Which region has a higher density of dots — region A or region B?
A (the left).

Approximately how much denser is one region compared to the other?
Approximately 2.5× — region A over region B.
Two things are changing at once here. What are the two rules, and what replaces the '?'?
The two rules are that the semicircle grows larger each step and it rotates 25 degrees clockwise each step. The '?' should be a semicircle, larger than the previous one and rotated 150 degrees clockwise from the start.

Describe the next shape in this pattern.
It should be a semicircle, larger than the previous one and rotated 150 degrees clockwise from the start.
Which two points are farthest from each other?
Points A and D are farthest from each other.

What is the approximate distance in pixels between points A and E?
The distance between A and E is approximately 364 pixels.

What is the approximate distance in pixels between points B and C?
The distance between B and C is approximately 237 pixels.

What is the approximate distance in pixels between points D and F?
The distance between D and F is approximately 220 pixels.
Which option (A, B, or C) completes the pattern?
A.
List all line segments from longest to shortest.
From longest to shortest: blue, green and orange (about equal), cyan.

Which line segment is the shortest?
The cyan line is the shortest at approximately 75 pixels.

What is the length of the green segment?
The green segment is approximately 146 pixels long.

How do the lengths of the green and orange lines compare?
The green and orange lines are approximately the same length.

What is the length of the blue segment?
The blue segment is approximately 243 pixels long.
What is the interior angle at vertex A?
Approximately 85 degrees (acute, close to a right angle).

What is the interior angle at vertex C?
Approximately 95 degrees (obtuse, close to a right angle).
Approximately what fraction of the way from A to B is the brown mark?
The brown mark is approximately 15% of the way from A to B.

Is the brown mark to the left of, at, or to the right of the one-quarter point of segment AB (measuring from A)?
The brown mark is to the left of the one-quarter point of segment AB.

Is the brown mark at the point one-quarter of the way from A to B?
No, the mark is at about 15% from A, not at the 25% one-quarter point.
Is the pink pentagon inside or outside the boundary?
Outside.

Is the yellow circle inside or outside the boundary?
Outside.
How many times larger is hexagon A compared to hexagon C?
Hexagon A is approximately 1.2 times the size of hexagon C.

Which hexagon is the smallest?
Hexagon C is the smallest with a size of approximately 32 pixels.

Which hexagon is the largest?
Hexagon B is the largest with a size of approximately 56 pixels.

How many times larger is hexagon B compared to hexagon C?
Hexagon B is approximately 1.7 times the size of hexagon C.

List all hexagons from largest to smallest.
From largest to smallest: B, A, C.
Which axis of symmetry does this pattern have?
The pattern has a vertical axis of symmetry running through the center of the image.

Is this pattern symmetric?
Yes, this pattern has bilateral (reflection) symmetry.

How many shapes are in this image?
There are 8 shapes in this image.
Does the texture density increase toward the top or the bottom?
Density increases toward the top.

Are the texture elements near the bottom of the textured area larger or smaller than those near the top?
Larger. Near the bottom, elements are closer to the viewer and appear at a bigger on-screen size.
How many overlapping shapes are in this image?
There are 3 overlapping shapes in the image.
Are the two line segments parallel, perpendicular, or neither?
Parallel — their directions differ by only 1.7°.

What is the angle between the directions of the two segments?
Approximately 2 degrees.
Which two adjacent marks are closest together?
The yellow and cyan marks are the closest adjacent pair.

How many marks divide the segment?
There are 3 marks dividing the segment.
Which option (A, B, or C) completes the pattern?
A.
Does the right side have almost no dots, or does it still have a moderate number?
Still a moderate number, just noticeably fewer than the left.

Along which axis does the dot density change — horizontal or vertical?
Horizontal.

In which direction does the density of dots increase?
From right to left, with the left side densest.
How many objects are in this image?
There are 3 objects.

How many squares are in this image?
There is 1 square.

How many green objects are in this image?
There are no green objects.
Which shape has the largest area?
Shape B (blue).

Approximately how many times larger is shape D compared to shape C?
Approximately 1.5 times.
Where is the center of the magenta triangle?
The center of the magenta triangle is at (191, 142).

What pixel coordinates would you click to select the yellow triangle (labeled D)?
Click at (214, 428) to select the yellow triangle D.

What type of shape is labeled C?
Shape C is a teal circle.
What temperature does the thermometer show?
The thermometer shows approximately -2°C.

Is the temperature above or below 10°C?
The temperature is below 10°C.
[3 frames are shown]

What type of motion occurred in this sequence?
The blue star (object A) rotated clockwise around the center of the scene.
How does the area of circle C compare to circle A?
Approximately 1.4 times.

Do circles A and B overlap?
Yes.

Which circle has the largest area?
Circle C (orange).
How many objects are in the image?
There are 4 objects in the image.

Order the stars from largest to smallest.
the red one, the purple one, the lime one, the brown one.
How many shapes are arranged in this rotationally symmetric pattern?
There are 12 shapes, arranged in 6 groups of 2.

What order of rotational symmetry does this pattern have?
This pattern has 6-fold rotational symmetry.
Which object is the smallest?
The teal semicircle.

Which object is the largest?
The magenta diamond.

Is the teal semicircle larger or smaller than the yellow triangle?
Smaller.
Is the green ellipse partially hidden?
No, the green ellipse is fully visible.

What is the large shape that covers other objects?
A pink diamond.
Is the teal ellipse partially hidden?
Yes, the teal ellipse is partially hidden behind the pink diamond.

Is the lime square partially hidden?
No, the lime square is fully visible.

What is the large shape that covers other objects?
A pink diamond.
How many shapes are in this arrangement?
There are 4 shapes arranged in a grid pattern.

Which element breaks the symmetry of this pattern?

◆ ◆ ◆ ◆ ◆

■ **Given instruction**
Copy out all of the lines above exactly.

■ **Finished exercise**
Which region has a higher density of dots — region A or region B?
A (the left).

Approximately how much denser is one region compared to the other?
Approximately 2.5× — region A over region B.
Two things are changing at once here. What are the two rules, and what replaces the '?'?
The two rules are that the semicircle grows larger each step and it rotates 25 degrees clockwise each step. The '?' should be a semicircle, larger than the previous one and rotated 150 degrees clockwise from the start.

Describe the next shape in this pattern.
It should be a semicircle, larger than the previous one and rotated 150 degrees clockwise from the start.
Which two points are farthest from each other?
Points A and D are farthest from each other.

What is the approximate distance in pixels between points A and E?
The distance between A and E is approximately 364 pixels.

What is the approximate distance in pixels between points B and C?
The distance between B and C is approximately 237 pixels.

What is the approximate distance in pixels between points D and F?
The distance between D and F is approximately 220 pixels.
Which option (A, B, or C) completes the pattern?
A.
List all line segments from longest to shortest.
From longest to shortest: blue, green and orange (about equal), cyan.

Which line segment is the shortest?
The cyan line is the shortest at approximately 75 pixels.

What is the length of the green segment?
The green segment is approximately 146 pixels long.

How do the lengths of the green and orange lines compare?
The green and orange lines are approximately the same length.

What is the length of the blue segment?
The blue segment is approximately 243 pixels long.
What is the interior angle at vertex A?
Approximately 85 degrees (acute, close to a right angle).

What is the interior angle at vertex C?
Approximately 95 degrees (obtuse, close to a right angle).
Approximately what fraction of the way from A to B is the brown mark?
The brown mark is approximately 15% of the way from A to B.

Is the brown mark to the left of, at, or to the right of the one-quarter point of segment AB (measuring from A)?
The brown mark is to the left of the one-quarter point of segment AB.

Is the brown mark at the point one-quarter of the way from A to B?
No, the mark is at about 15% from A, not at the 25% one-quarter point.
Is the pink pentagon inside or outside the boundary?
Outside.

Is the yellow circle inside or outside the boundary?
Outside.
How many times larger is hexagon A compared to hexagon C?
Hexagon A is approximately 1.2 times the size of hexagon C.

Which hexagon is the smallest?
Hexagon C is the smallest with a size of approximately 32 pixels.

Which hexagon is the largest?
Hexagon B is the largest with a size of approximately 56 pixels.

How many times larger is hexagon B compared to hexagon C?
Hexagon B is approximately 1.7 times the size of hexagon C.

List all hexagons from largest to smallest.
From largest to smallest: B, A, C.
Which axis of symmetry does this pattern have?
The pattern has a vertical axis of symmetry running through the center of the image.

Is this pattern symmetric?
Yes, this pattern has bilateral (reflection) symmetry.

How many shapes are in this image?
There are 8 shapes in this image.
Does the texture density increase toward the top or the bottom?
Density increases toward the top.

Are the texture elements near the bottom of the textured area larger or smaller than those near the top?
Larger. Near the bottom, elements are closer to the viewer and appear at a bigger on-screen size.
How many overlapping shapes are in this image?
There are 3 overlapping shapes in the image.
Are the two line segments parallel, perpendicular, or neither?
Parallel — their directions differ by only 1.7°.

What is the angle between the directions of the two segments?
Approximately 2 degrees.
Which two adjacent marks are closest together?
The yellow and cyan marks are the closest adjacent pair.

How many marks divide the segment?
There are 3 marks dividing the segment.
Which option (A, B, or C) completes the pattern?
A.
Does the right side have almost no dots, or does it still have a moderate number?
Still a moderate number, just noticeably fewer than the left.

Along which axis does the dot density change — horizontal or vertical?
Horizontal.

In which direction does the density of dots increase?
From right to left, with the left side densest.
How many objects are in this image?
There are 3 objects.

How many squares are in this image?
There is 1 square.

How many green objects are in this image?
There are no green objects.
Which shape has the largest area?
Shape B (blue).

Approximately how many times larger is shape D compared to shape C?
Approximately 1.5 times.
Where is the center of the magenta triangle?
The center of the magenta triangle is at (191, 142).

What pixel coordinates would you click to select the yellow triangle (labeled D)?
Click at (214, 428) to select the yellow triangle D.

What type of shape is labeled C?
Shape C is a teal circle.
What temperature does the thermometer show?
The thermometer shows approximately -2°C.

Is the temperature above or below 10°C?
The temperature is below 10°C.
[3 frames are shown]

What type of motion occurred in this sequence?
The blue star (object A) rotated clockwise around the center of the scene.
How does the area of circle C compare to circle A?
Approximately 1.4 times.

Do circles A and B overlap?
Yes.

Which circle has the largest area?
Circle C (orange).
How many objects are in the image?
There are 4 objects in the image.

Order the stars from largest to smallest.
the red one, the purple one, the lime one, the brown one.
How many shapes are arranged in this rotationally symmetric pattern?
There are 12 shapes, arranged in 6 groups of 2.

What order of rotational symmetry does this pattern have?
This pattern has 6-fold rotational symmetry.
Which object is the smallest?
The teal semicircle.

Which object is the largest?
The magenta diamond.

Is the teal semicircle larger or smaller than the yellow triangle?
Smaller.
Is the green ellipse partially hidden?
No, the green ellipse is fully visible.

What is the large shape that covers other objects?
A pink diamond.
Is the teal ellipse partially hidden?
Yes, the teal ellipse is partially hidden behind the pink diamond.

Is the lime square partially hidden?
No, the lime square is fully visible.

What is the large shape that covers other objects?
A pink diamond.
How many shapes are in this arrangement?
There are 4 shapes arranged in a grid pattern.

Which element breaks the symmetry of this pattern?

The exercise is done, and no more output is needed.